→ TO BE DONE: Output each entry that follows exactly. Images stay out.

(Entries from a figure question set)
· · · ·

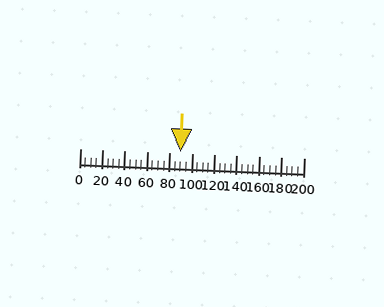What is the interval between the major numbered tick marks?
The major tick marks are spaced 20 units apart.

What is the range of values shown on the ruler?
The ruler shows values from 0 to 200.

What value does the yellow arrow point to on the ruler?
The yellow arrow points to approximately 90.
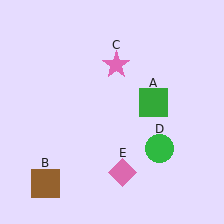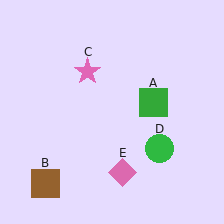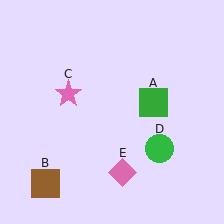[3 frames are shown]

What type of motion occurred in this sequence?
The pink star (object C) rotated counterclockwise around the center of the scene.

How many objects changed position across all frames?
1 object changed position: pink star (object C).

· · · ·

→ FINAL RESULT:
What is the interval between the major numbered tick marks?
The major tick marks are spaced 20 units apart.

What is the range of values shown on the ruler?
The ruler shows values from 0 to 200.

What value does the yellow arrow point to on the ruler?
The yellow arrow points to approximately 90.
[3 frames are shown]

What type of motion occurred in this sequence?
The pink star (object C) rotated counterclockwise around the center of the scene.

How many objects changed position across all frames?
1 object changed position: pink star (object C).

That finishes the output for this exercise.